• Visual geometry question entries
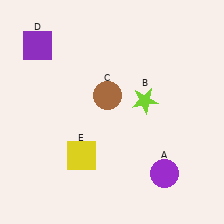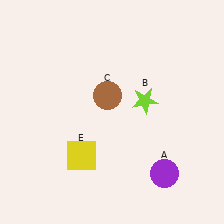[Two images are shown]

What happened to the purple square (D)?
The purple square (D) was removed in Image 2. It was in the top-left area of Image 1.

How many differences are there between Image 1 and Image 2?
There is 1 difference between the two images.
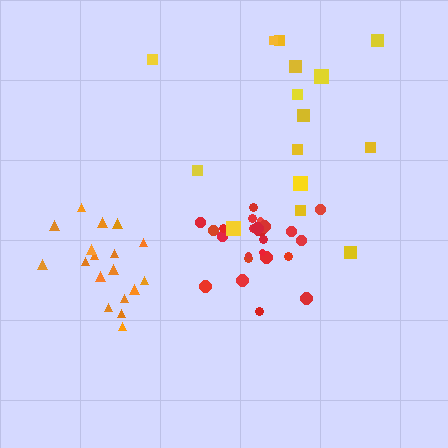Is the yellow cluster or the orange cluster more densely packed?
Orange.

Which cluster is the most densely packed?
Red.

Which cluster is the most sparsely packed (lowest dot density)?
Yellow.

• Given instruction
Quote the listing above in full, except for the pictures.

• Finished answer
[Two images are shown]

What happened to the purple square (D)?
The purple square (D) was removed in Image 2. It was in the top-left area of Image 1.

How many differences are there between Image 1 and Image 2?
There is 1 difference between the two images.
Is the yellow cluster or the orange cluster more densely packed?
Orange.

Which cluster is the most densely packed?
Red.

Which cluster is the most sparsely packed (lowest dot density)?
Yellow.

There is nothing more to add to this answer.